• [PROBLEM]: Using the data below, return the stretch from the line that contains "How many shapes" through the line that contains "What is the distance between points A and B?", both included, exactly as it stands and nothing beyond it.

• [MATERIAL PROVIDED]:
----

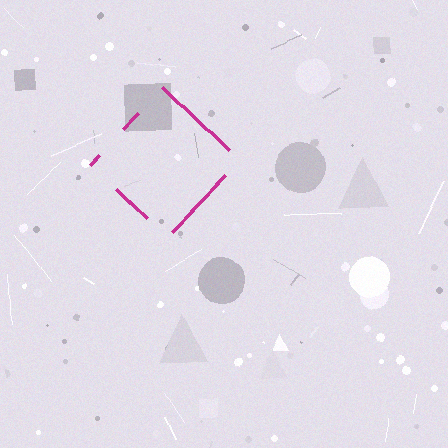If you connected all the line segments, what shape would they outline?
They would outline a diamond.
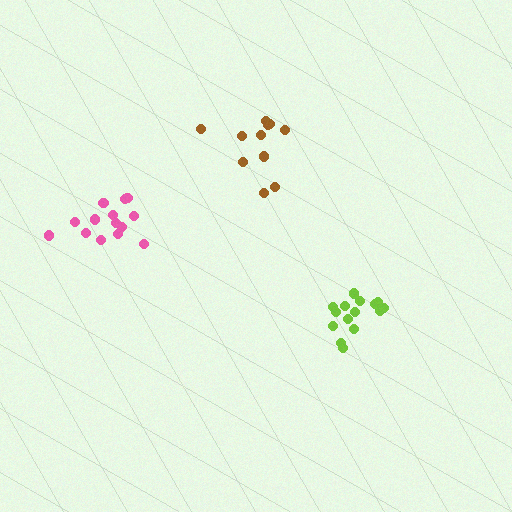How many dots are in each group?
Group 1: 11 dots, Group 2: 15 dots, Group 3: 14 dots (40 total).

----

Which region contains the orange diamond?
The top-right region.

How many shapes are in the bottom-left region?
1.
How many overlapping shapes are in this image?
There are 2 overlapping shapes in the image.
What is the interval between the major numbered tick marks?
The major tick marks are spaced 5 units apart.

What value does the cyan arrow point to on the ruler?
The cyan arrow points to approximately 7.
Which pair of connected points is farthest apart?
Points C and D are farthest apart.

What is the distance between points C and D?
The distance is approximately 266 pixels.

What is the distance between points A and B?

----

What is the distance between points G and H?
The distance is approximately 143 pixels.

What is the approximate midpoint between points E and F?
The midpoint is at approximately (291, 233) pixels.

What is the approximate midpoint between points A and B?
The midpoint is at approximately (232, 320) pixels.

----

• [ANSWER TO THE TASK]:
How many shapes are in the bottom-left region?
1.
How many overlapping shapes are in this image?
There are 2 overlapping shapes in the image.
What is the interval between the major numbered tick marks?
The major tick marks are spaced 5 units apart.

What value does the cyan arrow point to on the ruler?
The cyan arrow points to approximately 7.
Which pair of connected points is farthest apart?
Points C and D are farthest apart.

What is the distance between points C and D?
The distance is approximately 266 pixels.

What is the distance between points A and B?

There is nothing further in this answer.